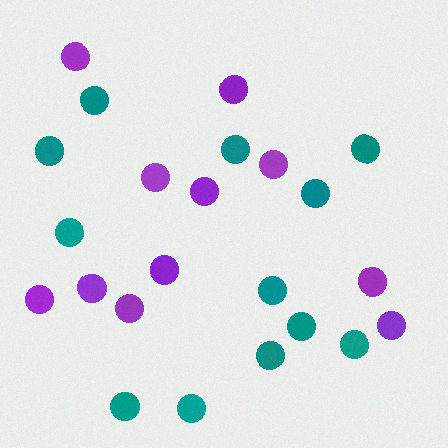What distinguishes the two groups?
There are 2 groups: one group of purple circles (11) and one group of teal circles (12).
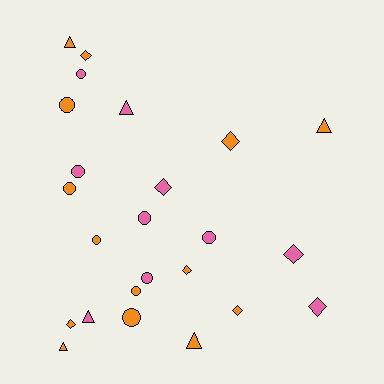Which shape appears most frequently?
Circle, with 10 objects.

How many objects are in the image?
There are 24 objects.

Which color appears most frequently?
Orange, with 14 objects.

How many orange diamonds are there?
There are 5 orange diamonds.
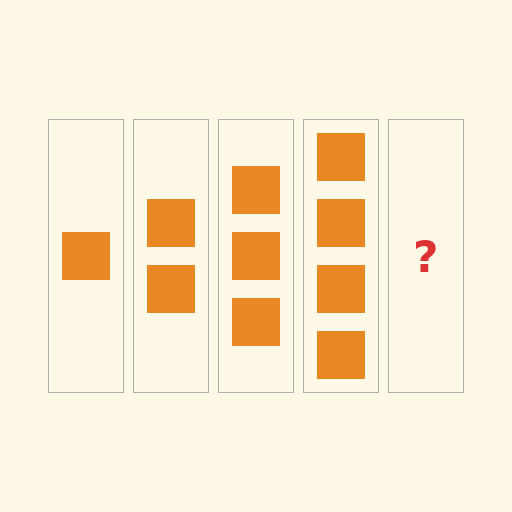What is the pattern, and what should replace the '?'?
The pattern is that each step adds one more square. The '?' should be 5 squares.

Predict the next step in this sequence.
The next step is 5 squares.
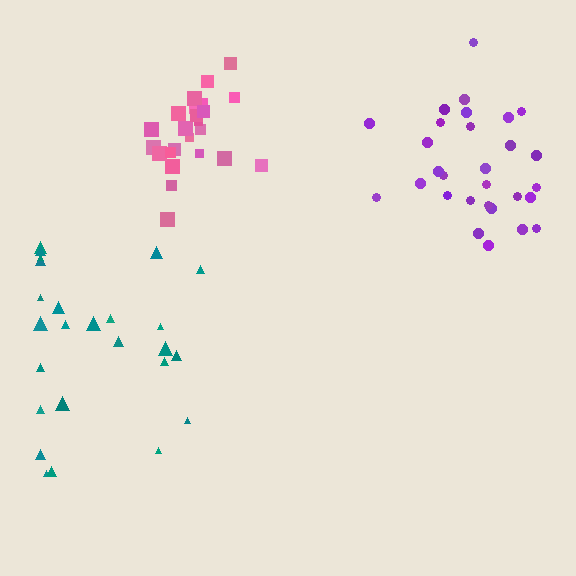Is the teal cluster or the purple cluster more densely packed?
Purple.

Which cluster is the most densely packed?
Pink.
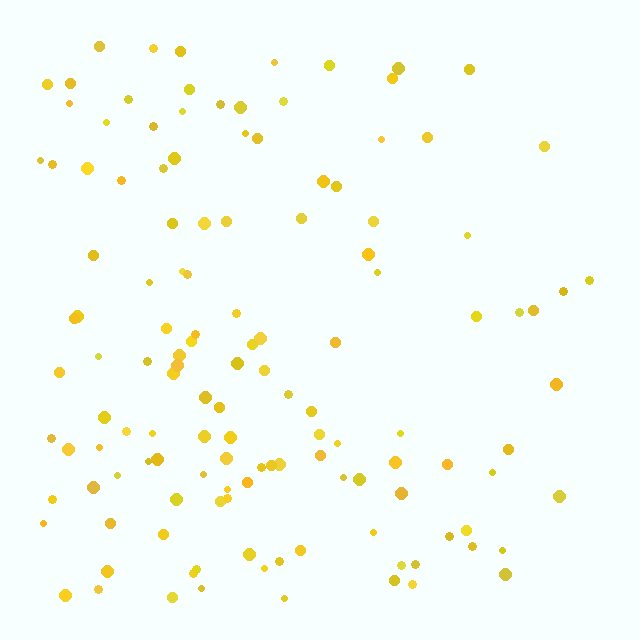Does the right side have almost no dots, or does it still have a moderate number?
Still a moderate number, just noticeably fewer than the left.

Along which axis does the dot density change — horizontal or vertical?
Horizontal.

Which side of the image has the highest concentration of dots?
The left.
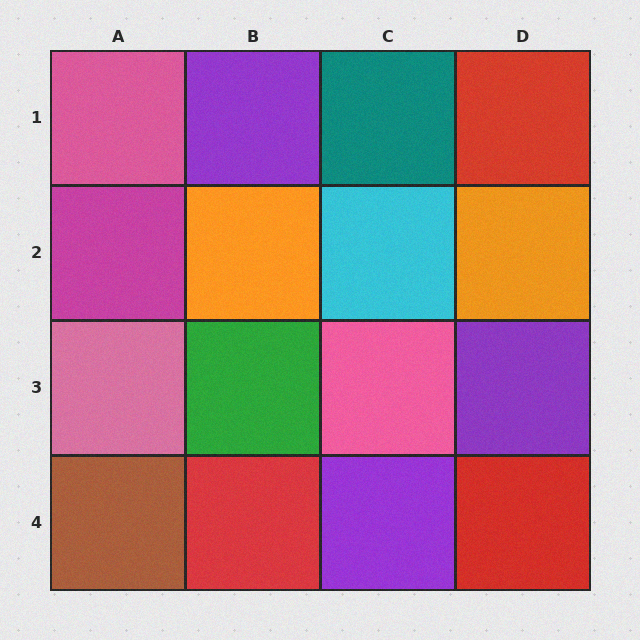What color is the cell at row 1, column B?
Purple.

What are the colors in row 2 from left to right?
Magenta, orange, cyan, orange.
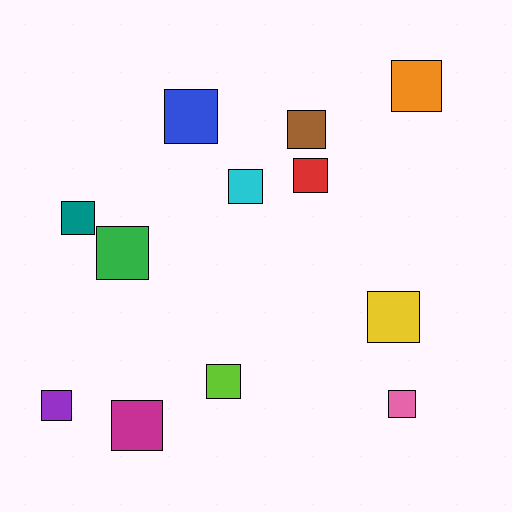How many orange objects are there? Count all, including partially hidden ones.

...

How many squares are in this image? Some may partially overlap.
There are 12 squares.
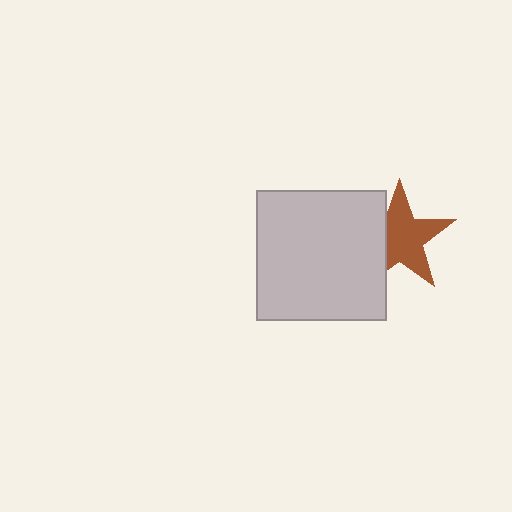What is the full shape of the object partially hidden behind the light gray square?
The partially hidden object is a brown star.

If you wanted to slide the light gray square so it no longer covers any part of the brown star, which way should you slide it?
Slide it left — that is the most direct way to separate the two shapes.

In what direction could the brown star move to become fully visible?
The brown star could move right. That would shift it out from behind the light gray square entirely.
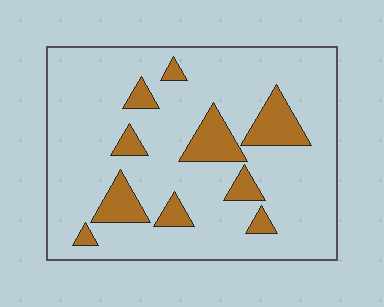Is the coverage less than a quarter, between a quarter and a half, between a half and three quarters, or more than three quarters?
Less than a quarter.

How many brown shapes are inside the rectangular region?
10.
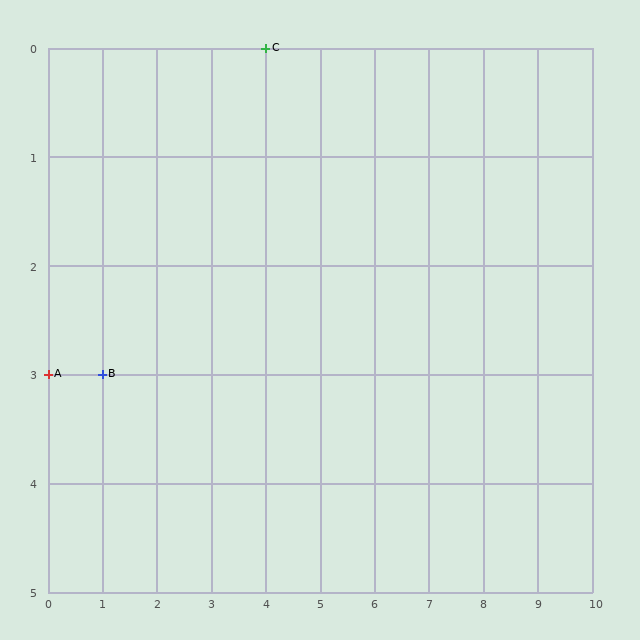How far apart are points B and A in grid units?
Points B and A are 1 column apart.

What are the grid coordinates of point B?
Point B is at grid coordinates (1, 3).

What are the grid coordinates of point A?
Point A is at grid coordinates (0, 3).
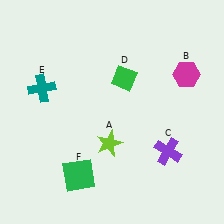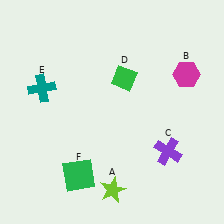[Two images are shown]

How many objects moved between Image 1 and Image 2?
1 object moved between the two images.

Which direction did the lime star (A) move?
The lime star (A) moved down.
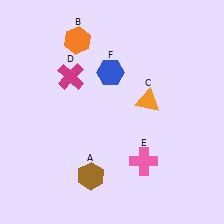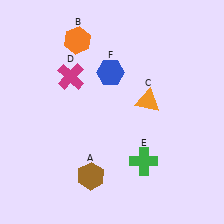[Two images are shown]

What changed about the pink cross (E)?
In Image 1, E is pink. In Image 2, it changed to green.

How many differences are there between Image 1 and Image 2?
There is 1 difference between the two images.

---

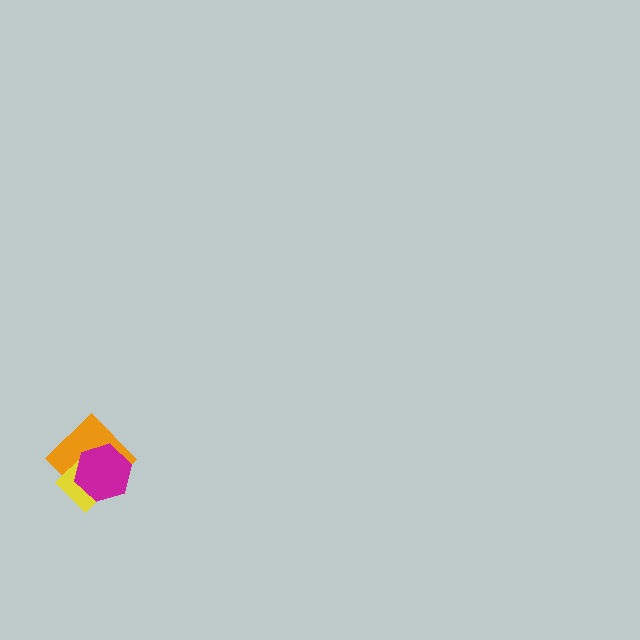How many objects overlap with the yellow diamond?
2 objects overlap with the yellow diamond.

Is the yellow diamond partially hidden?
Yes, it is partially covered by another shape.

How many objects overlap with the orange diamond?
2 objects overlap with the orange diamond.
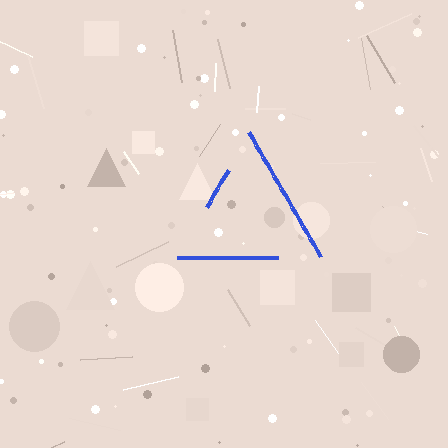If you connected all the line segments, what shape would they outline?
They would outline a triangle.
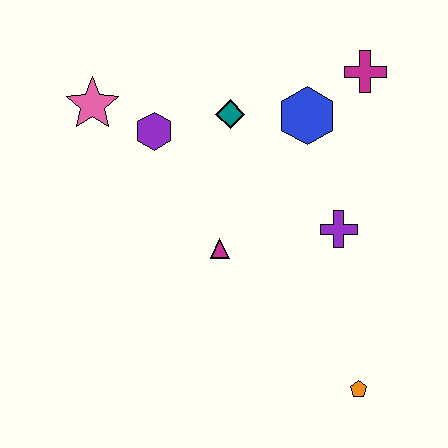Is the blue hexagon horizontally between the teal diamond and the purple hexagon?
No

Task details:
Everything above from the line with "What distinguishes the two groups?" through the line with "How many orange objects" should be retyped exactly, and nothing else; omit pictures.

Solution below:
What distinguishes the two groups?
There are 2 groups: one group of purple circles (11) and one group of teal circles (12).
Which shape appears most frequently?
Circle, with 10 objects.

How many objects are in the image?
There are 24 objects.

Which color appears most frequently?
Orange, with 14 objects.

How many orange diamonds are there?
There are 5 orange diamonds.
What is the pattern, and what should replace the '?'?
The pattern is that each step adds one more square. The '?' should be 5 squares.

Predict the next step in this sequence.
The next step is 5 squares.
Is the teal cluster or the purple cluster more densely packed?
Purple.

Which cluster is the most densely packed?
Pink.
Does the right side have almost no dots, or does it still have a moderate number?
Still a moderate number, just noticeably fewer than the left.

Along which axis does the dot density change — horizontal or vertical?
Horizontal.

Which side of the image has the highest concentration of dots?
The left.
What color is the cell at row 1, column B?
Purple.

What are the colors in row 2 from left to right?
Magenta, orange, cyan, orange.
How many orange objects are there? Count all, including partially hidden ones.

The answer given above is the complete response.